Dataset records:

----

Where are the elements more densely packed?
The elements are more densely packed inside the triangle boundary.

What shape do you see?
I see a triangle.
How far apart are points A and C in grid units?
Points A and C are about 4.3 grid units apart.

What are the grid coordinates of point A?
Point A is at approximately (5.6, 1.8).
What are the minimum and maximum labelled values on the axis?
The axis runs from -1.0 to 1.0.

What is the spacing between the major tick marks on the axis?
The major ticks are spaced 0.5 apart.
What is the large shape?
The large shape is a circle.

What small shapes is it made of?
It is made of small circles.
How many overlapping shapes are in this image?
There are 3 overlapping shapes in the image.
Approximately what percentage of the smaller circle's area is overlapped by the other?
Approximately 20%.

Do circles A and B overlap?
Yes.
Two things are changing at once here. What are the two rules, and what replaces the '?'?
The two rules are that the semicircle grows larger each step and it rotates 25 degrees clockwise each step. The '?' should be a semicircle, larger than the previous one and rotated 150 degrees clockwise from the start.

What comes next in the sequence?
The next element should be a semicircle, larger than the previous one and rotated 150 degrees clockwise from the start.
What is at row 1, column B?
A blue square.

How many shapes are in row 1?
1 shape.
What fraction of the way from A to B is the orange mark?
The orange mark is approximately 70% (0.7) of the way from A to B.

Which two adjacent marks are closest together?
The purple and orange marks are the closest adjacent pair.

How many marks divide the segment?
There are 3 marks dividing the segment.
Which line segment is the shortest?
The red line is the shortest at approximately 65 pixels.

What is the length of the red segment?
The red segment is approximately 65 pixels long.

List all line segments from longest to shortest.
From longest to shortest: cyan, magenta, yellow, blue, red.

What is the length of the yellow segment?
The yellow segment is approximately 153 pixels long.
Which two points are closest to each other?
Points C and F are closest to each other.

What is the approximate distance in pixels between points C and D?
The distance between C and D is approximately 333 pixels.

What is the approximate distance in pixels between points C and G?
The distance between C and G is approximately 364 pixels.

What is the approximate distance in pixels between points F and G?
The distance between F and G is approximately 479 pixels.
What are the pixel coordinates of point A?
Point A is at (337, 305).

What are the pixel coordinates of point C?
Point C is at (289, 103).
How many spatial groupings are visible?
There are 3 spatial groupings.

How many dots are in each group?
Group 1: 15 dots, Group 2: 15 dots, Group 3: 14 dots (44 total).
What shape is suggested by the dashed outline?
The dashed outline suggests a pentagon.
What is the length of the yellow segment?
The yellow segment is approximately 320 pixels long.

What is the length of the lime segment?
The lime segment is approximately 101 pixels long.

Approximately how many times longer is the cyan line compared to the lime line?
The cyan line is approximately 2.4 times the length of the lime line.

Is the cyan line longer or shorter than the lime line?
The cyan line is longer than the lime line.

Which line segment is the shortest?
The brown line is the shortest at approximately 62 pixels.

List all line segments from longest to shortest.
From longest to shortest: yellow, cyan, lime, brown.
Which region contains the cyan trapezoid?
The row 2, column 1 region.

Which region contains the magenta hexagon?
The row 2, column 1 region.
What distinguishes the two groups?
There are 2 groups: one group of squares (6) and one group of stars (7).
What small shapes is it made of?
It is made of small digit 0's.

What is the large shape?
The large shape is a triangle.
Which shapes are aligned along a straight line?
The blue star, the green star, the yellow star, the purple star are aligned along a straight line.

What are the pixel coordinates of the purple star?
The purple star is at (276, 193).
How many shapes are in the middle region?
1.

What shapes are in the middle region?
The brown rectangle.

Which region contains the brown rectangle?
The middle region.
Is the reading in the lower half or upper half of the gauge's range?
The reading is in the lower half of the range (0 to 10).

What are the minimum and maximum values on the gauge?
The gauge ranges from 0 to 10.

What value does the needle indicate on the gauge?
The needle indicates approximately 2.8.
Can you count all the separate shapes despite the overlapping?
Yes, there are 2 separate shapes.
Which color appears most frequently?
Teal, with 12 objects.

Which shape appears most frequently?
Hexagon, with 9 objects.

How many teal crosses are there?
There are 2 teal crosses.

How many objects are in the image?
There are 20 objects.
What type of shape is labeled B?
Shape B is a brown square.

----

What is required: Give back exactly the lines beginning at the one with "What are the minimum and maximum values" and ending at the final line of the material; both boundary lines belong in it.

Solution below:
What are the minimum and maximum values on the gauge?
The gauge ranges from 0 to 10.

What value does the needle indicate on the gauge?
The needle indicates approximately 2.8.
Can you count all the separate shapes despite the overlapping?
Yes, there are 2 separate shapes.
Which color appears most frequently?
Teal, with 12 objects.

Which shape appears most frequently?
Hexagon, with 9 objects.

How many teal crosses are there?
There are 2 teal crosses.

How many objects are in the image?
There are 20 objects.
What type of shape is labeled B?
Shape B is a brown square.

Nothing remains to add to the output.